▸ **Task to complete**: Any pictures in the records below should be skipped; write out everything else exactly.

[begin Data in this exercise]

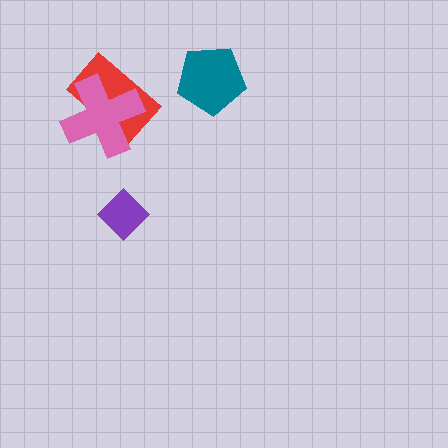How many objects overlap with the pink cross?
1 object overlaps with the pink cross.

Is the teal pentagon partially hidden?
No, no other shape covers it.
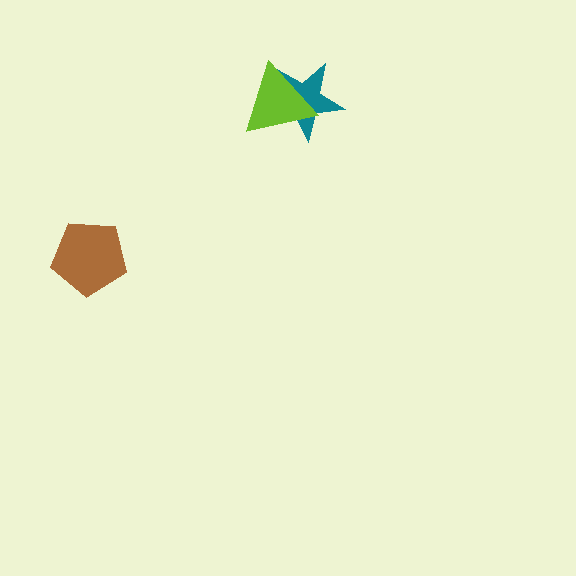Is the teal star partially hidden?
Yes, it is partially covered by another shape.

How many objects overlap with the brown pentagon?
0 objects overlap with the brown pentagon.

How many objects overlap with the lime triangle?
1 object overlaps with the lime triangle.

[end Data in this exercise]

▸ **Task answer**:
How many objects overlap with the pink cross?
1 object overlaps with the pink cross.

Is the teal pentagon partially hidden?
No, no other shape covers it.
Is the teal star partially hidden?
Yes, it is partially covered by another shape.

How many objects overlap with the brown pentagon?
0 objects overlap with the brown pentagon.

How many objects overlap with the lime triangle?
1 object overlaps with the lime triangle.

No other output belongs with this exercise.